Your instructions | In the records below, find the line containing "What is the angle". Output it and every line after it to the end, unchanged, with no pictures.

Dataset records |
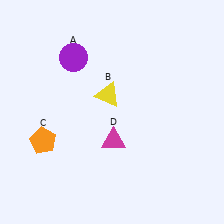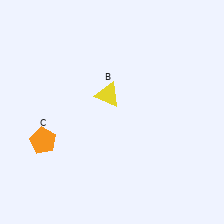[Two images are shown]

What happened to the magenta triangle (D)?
The magenta triangle (D) was removed in Image 2. It was in the bottom-right area of Image 1.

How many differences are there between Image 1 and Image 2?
There are 2 differences between the two images.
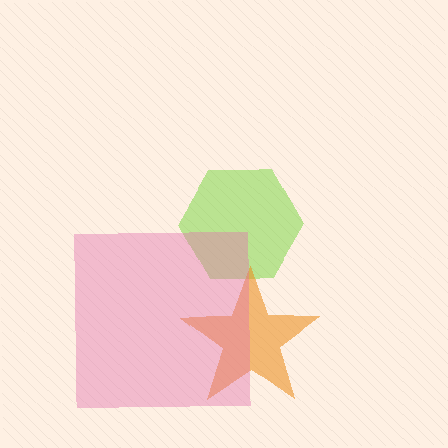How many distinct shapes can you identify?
There are 3 distinct shapes: a lime hexagon, an orange star, a pink square.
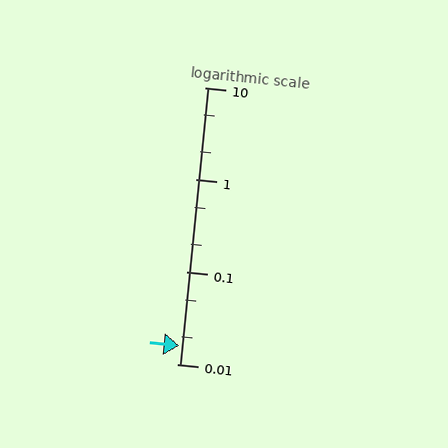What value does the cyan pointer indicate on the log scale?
The pointer indicates approximately 0.016.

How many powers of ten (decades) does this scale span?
The scale spans 3 decades, from 0.01 to 10.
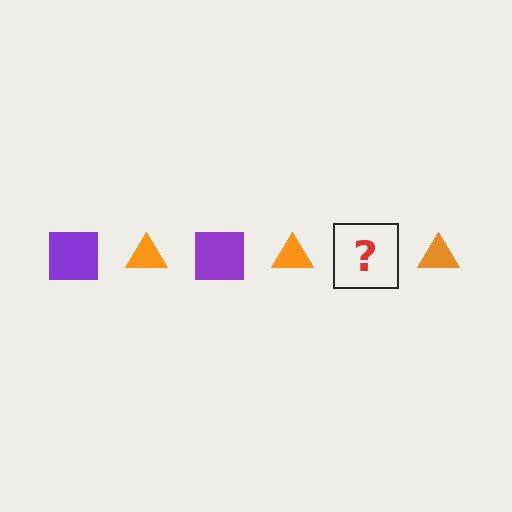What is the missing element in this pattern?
The missing element is a purple square.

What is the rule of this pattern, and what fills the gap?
The rule is that the pattern alternates between purple square and orange triangle. The gap should be filled with a purple square.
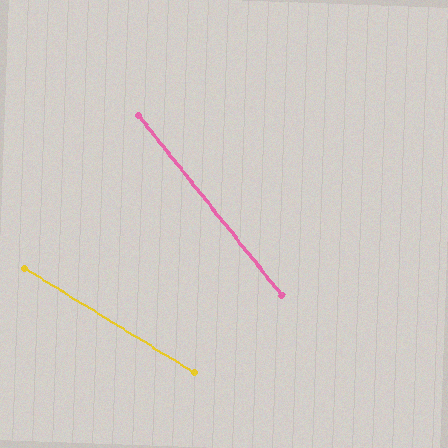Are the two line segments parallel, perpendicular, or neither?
Neither parallel nor perpendicular — they differ by about 20°.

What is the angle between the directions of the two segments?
Approximately 20 degrees.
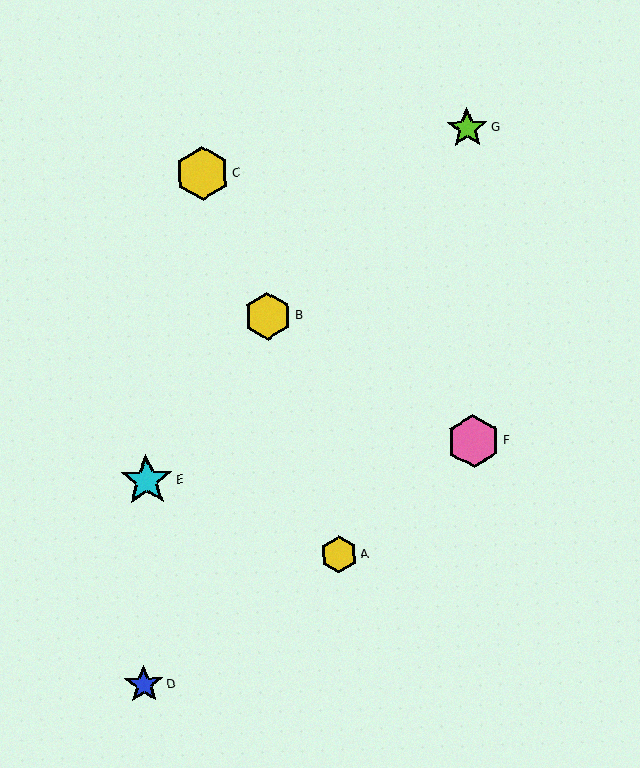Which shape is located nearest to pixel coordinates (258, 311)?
The yellow hexagon (labeled B) at (268, 316) is nearest to that location.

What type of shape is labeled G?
Shape G is a lime star.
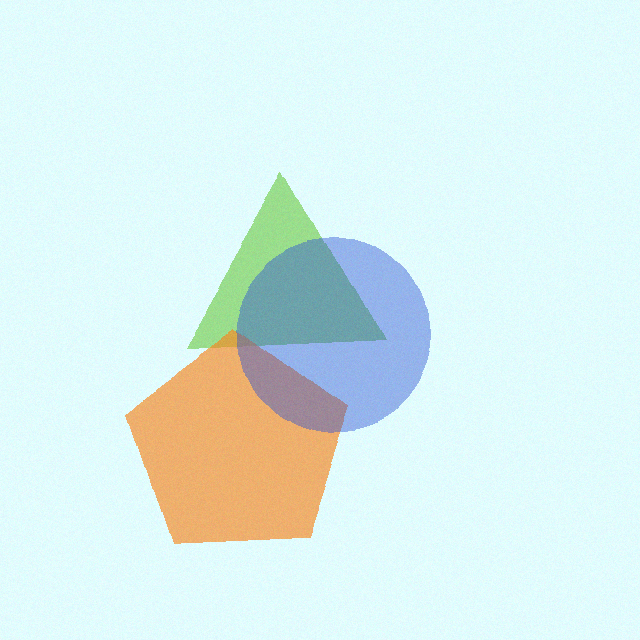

Correct response |
What is the angle between the directions of the two segments?
Approximately 20 degrees.
Which shape is located nearest to pixel coordinates (258, 311)?
The yellow hexagon (labeled B) at (268, 316) is nearest to that location.

What type of shape is labeled G?
Shape G is a lime star.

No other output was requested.